= GOAL OF THE EXERCISE =
Write out the records in full and without alteration, setting aside their pictures.

= Dataset records =

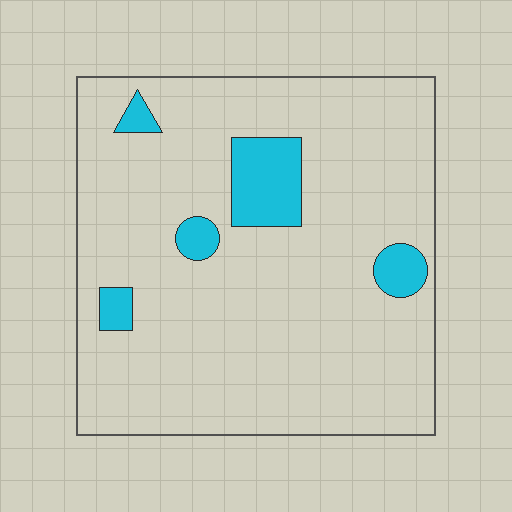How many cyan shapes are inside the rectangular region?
5.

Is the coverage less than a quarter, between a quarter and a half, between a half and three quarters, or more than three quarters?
Less than a quarter.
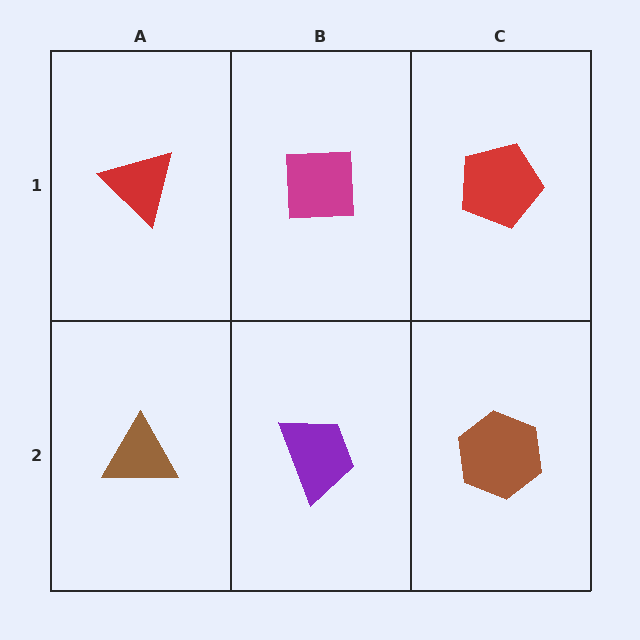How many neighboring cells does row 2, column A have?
2.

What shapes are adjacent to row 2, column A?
A red triangle (row 1, column A), a purple trapezoid (row 2, column B).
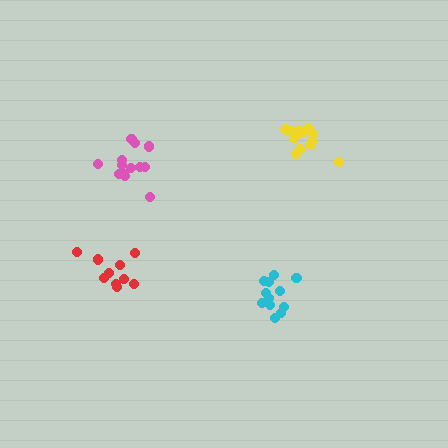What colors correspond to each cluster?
The clusters are colored: cyan, yellow, red, pink.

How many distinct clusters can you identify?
There are 4 distinct clusters.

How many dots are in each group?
Group 1: 12 dots, Group 2: 14 dots, Group 3: 10 dots, Group 4: 13 dots (49 total).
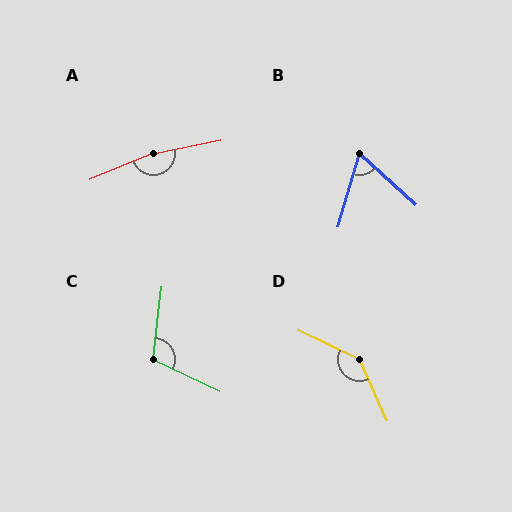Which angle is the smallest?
B, at approximately 64 degrees.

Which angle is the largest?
A, at approximately 169 degrees.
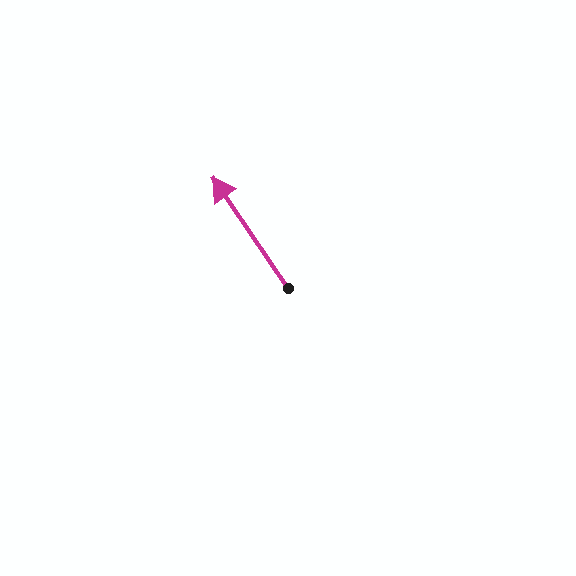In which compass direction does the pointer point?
Northwest.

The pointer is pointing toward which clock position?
Roughly 11 o'clock.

= TASK SOLUTION =
How many cyan shapes are inside the rectangular region?
5.

Is the coverage less than a quarter, between a quarter and a half, between a half and three quarters, or more than three quarters?
Less than a quarter.
How many neighboring cells does row 2, column A have?
2.

What shapes are adjacent to row 2, column A?
A red triangle (row 1, column A), a purple trapezoid (row 2, column B).
What colors correspond to each cluster?
The clusters are colored: cyan, yellow, red, pink.

How many distinct clusters can you identify?
There are 4 distinct clusters.

How many dots are in each group?
Group 1: 12 dots, Group 2: 14 dots, Group 3: 10 dots, Group 4: 13 dots (49 total).
Which angle is the smallest?
B, at approximately 64 degrees.

Which angle is the largest?
A, at approximately 169 degrees.
In which compass direction does the pointer point?
Northwest.

The pointer is pointing toward which clock position?
Roughly 11 o'clock.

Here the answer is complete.